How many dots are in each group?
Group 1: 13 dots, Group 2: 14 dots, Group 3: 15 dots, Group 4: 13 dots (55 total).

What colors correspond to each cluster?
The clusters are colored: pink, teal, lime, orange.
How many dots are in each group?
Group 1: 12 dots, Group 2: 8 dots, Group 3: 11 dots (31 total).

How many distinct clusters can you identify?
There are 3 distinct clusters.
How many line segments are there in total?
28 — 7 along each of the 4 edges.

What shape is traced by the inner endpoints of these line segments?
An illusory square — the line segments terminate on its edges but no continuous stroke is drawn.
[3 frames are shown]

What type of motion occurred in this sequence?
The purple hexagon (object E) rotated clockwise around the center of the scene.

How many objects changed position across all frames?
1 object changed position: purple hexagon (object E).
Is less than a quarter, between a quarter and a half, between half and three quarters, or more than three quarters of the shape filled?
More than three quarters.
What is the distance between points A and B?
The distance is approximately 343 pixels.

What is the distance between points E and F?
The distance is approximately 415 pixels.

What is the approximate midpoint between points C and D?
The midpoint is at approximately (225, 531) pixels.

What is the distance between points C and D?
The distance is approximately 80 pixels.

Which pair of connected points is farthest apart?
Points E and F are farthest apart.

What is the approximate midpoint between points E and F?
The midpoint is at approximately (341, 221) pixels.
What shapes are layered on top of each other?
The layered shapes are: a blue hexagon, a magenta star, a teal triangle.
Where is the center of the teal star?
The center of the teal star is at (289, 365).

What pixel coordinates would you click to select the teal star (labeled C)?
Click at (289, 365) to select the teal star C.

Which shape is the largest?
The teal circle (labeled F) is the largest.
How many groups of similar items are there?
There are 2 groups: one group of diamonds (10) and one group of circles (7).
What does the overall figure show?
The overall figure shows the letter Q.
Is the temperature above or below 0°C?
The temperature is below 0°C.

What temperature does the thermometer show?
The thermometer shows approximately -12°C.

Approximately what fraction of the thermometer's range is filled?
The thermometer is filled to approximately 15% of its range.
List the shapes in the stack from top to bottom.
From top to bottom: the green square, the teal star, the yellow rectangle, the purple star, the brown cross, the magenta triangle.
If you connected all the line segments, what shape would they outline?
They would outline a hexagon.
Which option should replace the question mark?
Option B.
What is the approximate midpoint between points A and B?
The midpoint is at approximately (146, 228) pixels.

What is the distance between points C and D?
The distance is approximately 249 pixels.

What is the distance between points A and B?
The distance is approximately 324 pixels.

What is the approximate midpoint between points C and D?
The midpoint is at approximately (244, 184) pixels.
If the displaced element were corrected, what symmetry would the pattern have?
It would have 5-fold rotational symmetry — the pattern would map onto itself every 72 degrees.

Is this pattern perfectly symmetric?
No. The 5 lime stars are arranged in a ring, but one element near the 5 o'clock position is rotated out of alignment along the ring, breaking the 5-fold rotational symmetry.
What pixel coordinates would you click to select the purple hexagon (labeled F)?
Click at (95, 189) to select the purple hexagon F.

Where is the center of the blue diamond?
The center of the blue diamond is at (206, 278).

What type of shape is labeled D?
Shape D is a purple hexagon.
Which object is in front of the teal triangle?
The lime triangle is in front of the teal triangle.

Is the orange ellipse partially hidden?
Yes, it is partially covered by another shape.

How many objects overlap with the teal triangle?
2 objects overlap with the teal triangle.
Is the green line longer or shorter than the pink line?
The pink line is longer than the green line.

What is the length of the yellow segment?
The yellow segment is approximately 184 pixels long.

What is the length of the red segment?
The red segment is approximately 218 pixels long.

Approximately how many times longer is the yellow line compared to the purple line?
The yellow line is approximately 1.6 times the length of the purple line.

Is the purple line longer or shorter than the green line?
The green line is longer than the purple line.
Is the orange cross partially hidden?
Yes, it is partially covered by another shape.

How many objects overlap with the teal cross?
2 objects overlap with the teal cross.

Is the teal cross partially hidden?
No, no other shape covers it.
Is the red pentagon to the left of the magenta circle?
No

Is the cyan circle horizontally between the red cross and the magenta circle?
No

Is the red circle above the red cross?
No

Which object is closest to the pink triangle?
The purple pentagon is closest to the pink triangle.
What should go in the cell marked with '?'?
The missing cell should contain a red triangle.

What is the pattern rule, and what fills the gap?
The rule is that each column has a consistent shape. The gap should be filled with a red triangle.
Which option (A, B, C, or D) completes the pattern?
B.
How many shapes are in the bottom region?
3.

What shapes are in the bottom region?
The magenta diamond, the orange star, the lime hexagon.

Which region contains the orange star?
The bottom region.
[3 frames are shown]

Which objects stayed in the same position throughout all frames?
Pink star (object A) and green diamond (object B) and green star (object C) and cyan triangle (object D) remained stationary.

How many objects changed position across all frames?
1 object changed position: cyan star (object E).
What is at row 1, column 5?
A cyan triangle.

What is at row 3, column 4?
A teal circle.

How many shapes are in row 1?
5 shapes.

* [What needs to be done] Quote the whole listing above, leaving nothing out.

* [Problem solution]
How many dots are in each group?
Group 1: 13 dots, Group 2: 14 dots, Group 3: 15 dots, Group 4: 13 dots (55 total).

What colors correspond to each cluster?
The clusters are colored: pink, teal, lime, orange.
How many dots are in each group?
Group 1: 12 dots, Group 2: 8 dots, Group 3: 11 dots (31 total).

How many distinct clusters can you identify?
There are 3 distinct clusters.
How many line segments are there in total?
28 — 7 along each of the 4 edges.

What shape is traced by the inner endpoints of these line segments?
An illusory square — the line segments terminate on its edges but no continuous stroke is drawn.
[3 frames are shown]

What type of motion occurred in this sequence?
The purple hexagon (object E) rotated clockwise around the center of the scene.

How many objects changed position across all frames?
1 object changed position: purple hexagon (object E).
Is less than a quarter, between a quarter and a half, between half and three quarters, or more than three quarters of the shape filled?
More than three quarters.
What is the distance between points A and B?
The distance is approximately 343 pixels.

What is the distance between points E and F?
The distance is approximately 415 pixels.

What is the approximate midpoint between points C and D?
The midpoint is at approximately (225, 531) pixels.

What is the distance between points C and D?
The distance is approximately 80 pixels.

Which pair of connected points is farthest apart?
Points E and F are farthest apart.

What is the approximate midpoint between points E and F?
The midpoint is at approximately (341, 221) pixels.
What shapes are layered on top of each other?
The layered shapes are: a blue hexagon, a magenta star, a teal triangle.
Where is the center of the teal star?
The center of the teal star is at (289, 365).

What pixel coordinates would you click to select the teal star (labeled C)?
Click at (289, 365) to select the teal star C.

Which shape is the largest?
The teal circle (labeled F) is the largest.
How many groups of similar items are there?
There are 2 groups: one group of diamonds (10) and one group of circles (7).
What does the overall figure show?
The overall figure shows the letter Q.
Is the temperature above or below 0°C?
The temperature is below 0°C.

What temperature does the thermometer show?
The thermometer shows approximately -12°C.

Approximately what fraction of the thermometer's range is filled?
The thermometer is filled to approximately 15% of its range.
List the shapes in the stack from top to bottom.
From top to bottom: the green square, the teal star, the yellow rectangle, the purple star, the brown cross, the magenta triangle.
If you connected all the line segments, what shape would they outline?
They would outline a hexagon.
Which option should replace the question mark?
Option B.
What is the approximate midpoint between points A and B?
The midpoint is at approximately (146, 228) pixels.

What is the distance between points C and D?
The distance is approximately 249 pixels.

What is the distance between points A and B?
The distance is approximately 324 pixels.

What is the approximate midpoint between points C and D?
The midpoint is at approximately (244, 184) pixels.
If the displaced element were corrected, what symmetry would the pattern have?
It would have 5-fold rotational symmetry — the pattern would map onto itself every 72 degrees.

Is this pattern perfectly symmetric?
No. The 5 lime stars are arranged in a ring, but one element near the 5 o'clock position is rotated out of alignment along the ring, breaking the 5-fold rotational symmetry.
What pixel coordinates would you click to select the purple hexagon (labeled F)?
Click at (95, 189) to select the purple hexagon F.

Where is the center of the blue diamond?
The center of the blue diamond is at (206, 278).

What type of shape is labeled D?
Shape D is a purple hexagon.
Which object is in front of the teal triangle?
The lime triangle is in front of the teal triangle.

Is the orange ellipse partially hidden?
Yes, it is partially covered by another shape.

How many objects overlap with the teal triangle?
2 objects overlap with the teal triangle.
Is the green line longer or shorter than the pink line?
The pink line is longer than the green line.

What is the length of the yellow segment?
The yellow segment is approximately 184 pixels long.

What is the length of the red segment?
The red segment is approximately 218 pixels long.

Approximately how many times longer is the yellow line compared to the purple line?
The yellow line is approximately 1.6 times the length of the purple line.

Is the purple line longer or shorter than the green line?
The green line is longer than the purple line.
Is the orange cross partially hidden?
Yes, it is partially covered by another shape.

How many objects overlap with the teal cross?
2 objects overlap with the teal cross.

Is the teal cross partially hidden?
No, no other shape covers it.
Is the red pentagon to the left of the magenta circle?
No

Is the cyan circle horizontally between the red cross and the magenta circle?
No

Is the red circle above the red cross?
No

Which object is closest to the pink triangle?
The purple pentagon is closest to the pink triangle.
What should go in the cell marked with '?'?
The missing cell should contain a red triangle.

What is the pattern rule, and what fills the gap?
The rule is that each column has a consistent shape. The gap should be filled with a red triangle.
Which option (A, B, C, or D) completes the pattern?
B.
How many shapes are in the bottom region?
3.

What shapes are in the bottom region?
The magenta diamond, the orange star, the lime hexagon.

Which region contains the orange star?
The bottom region.
[3 frames are shown]

Which objects stayed in the same position throughout all frames?
Pink star (object A) and green diamond (object B) and green star (object C) and cyan triangle (object D) remained stationary.

How many objects changed position across all frames?
1 object changed position: cyan star (object E).
What is at row 1, column 5?
A cyan triangle.

What is at row 3, column 4?
A teal circle.

How many shapes are in row 1?
5 shapes.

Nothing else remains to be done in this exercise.